PROBLEM STATEMENT: Find the line containing "Is shape C oriented" in the entries; transcribe it and all remaining lines through the end, exactly as they appear, but not the pictures.

DATASET:

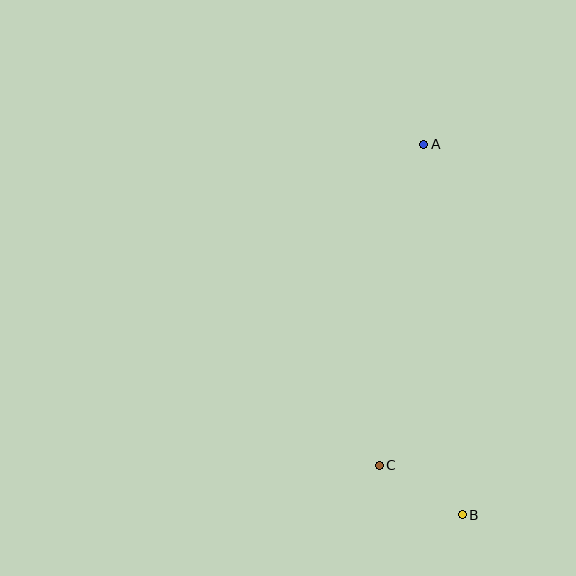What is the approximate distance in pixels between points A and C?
The distance between A and C is approximately 324 pixels.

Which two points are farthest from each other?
Points A and B are farthest from each other.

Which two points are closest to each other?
Points B and C are closest to each other.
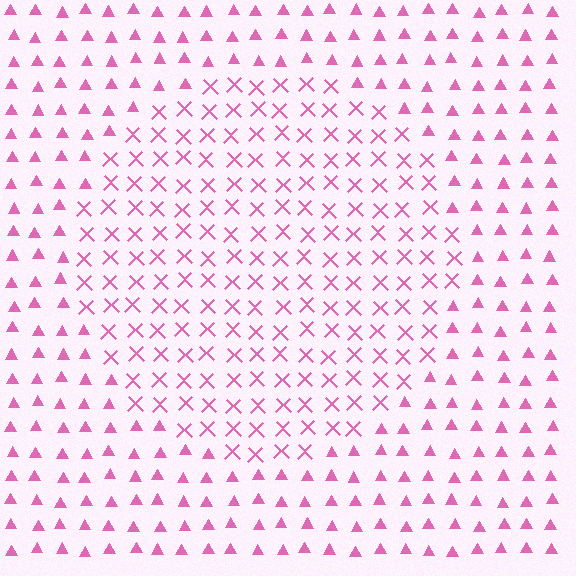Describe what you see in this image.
The image is filled with small pink elements arranged in a uniform grid. A circle-shaped region contains X marks, while the surrounding area contains triangles. The boundary is defined purely by the change in element shape.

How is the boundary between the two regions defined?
The boundary is defined by a change in element shape: X marks inside vs. triangles outside. All elements share the same color and spacing.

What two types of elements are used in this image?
The image uses X marks inside the circle region and triangles outside it.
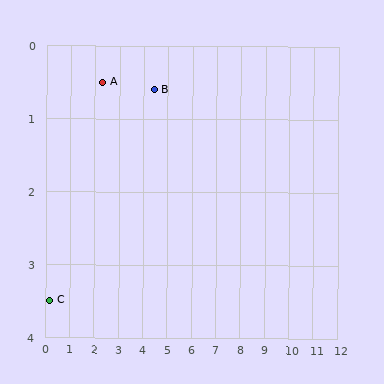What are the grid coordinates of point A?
Point A is at approximately (2.3, 0.5).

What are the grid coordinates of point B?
Point B is at approximately (4.4, 0.6).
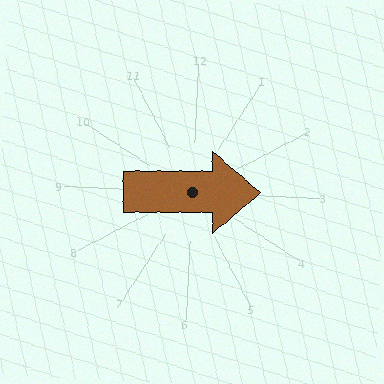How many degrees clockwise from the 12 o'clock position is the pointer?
Approximately 88 degrees.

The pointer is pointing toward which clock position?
Roughly 3 o'clock.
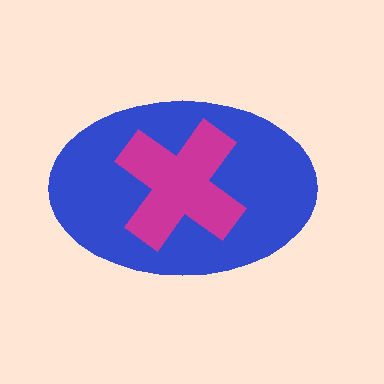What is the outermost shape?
The blue ellipse.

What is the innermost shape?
The magenta cross.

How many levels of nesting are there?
2.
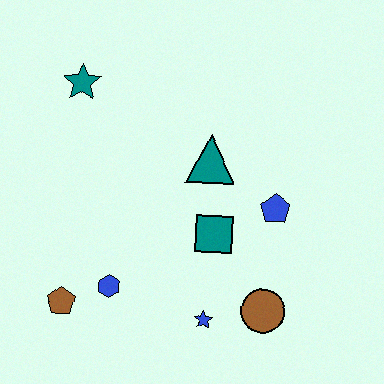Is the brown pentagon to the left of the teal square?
Yes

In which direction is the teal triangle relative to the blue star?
The teal triangle is above the blue star.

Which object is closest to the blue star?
The brown circle is closest to the blue star.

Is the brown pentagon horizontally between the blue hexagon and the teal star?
No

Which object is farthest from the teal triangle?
The brown pentagon is farthest from the teal triangle.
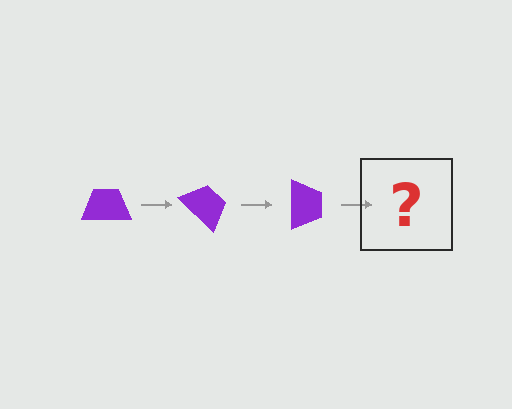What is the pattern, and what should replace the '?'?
The pattern is that the trapezoid rotates 45 degrees clockwise each step. The '?' should be a purple trapezoid rotated 135 degrees clockwise.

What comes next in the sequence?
The next element should be a purple trapezoid rotated 135 degrees clockwise.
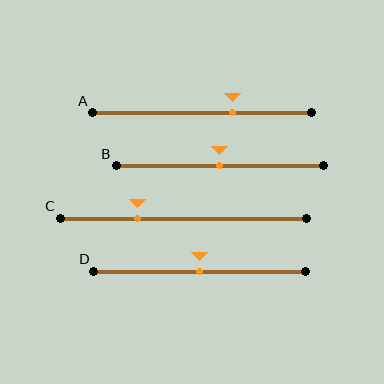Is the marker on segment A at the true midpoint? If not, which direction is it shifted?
No, the marker on segment A is shifted to the right by about 14% of the segment length.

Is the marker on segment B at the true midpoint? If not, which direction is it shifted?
Yes, the marker on segment B is at the true midpoint.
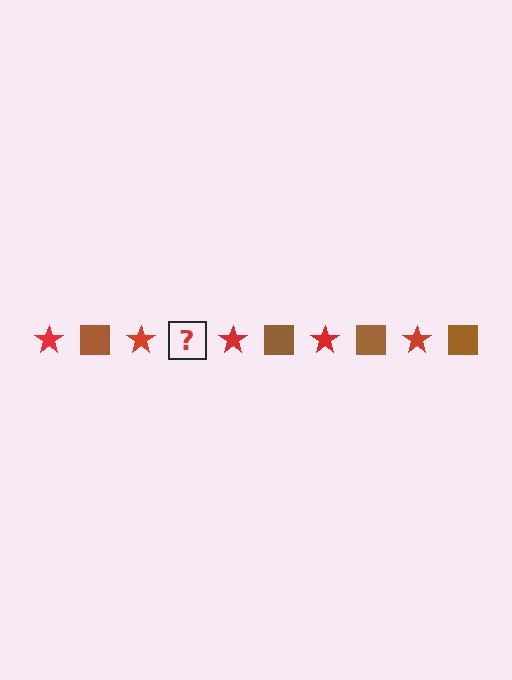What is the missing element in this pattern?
The missing element is a brown square.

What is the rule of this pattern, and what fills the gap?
The rule is that the pattern alternates between red star and brown square. The gap should be filled with a brown square.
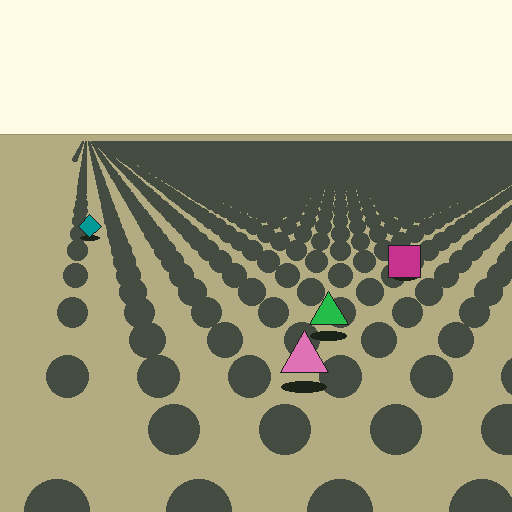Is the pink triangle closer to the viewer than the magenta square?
Yes. The pink triangle is closer — you can tell from the texture gradient: the ground texture is coarser near it.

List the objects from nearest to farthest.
From nearest to farthest: the pink triangle, the green triangle, the magenta square, the teal diamond.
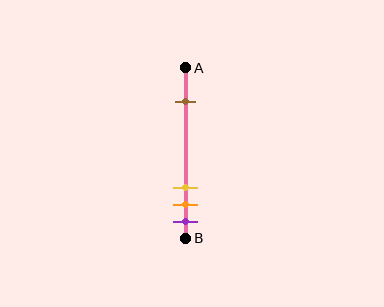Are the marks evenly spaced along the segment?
No, the marks are not evenly spaced.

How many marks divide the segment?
There are 4 marks dividing the segment.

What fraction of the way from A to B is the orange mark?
The orange mark is approximately 80% (0.8) of the way from A to B.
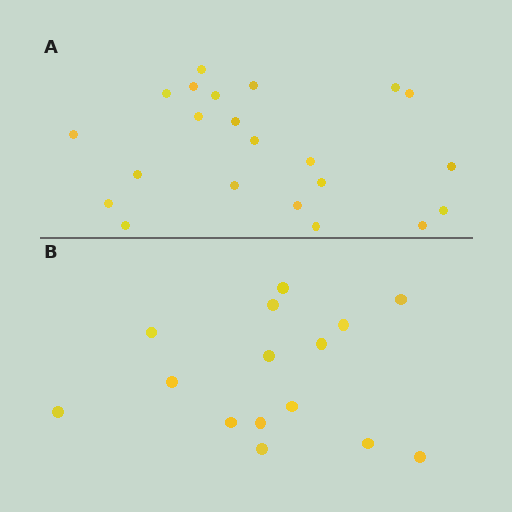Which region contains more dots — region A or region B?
Region A (the top region) has more dots.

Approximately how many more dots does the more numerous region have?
Region A has roughly 8 or so more dots than region B.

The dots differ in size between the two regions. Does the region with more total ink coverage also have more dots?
No. Region B has more total ink coverage because its dots are larger, but region A actually contains more individual dots. Total area can be misleading — the number of items is what matters here.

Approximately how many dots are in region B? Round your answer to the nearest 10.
About 20 dots. (The exact count is 15, which rounds to 20.)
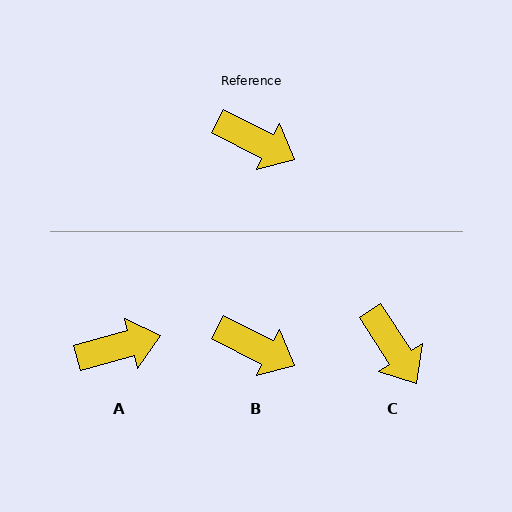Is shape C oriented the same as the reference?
No, it is off by about 31 degrees.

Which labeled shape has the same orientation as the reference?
B.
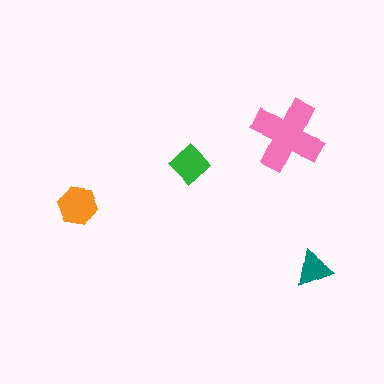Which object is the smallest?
The teal triangle.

SOLUTION TO THIS EXERCISE:
Is shape C oriented the same as the reference?
No, it is off by about 31 degrees.

Which labeled shape has the same orientation as the reference?
B.
Which object is the smallest?
The teal triangle.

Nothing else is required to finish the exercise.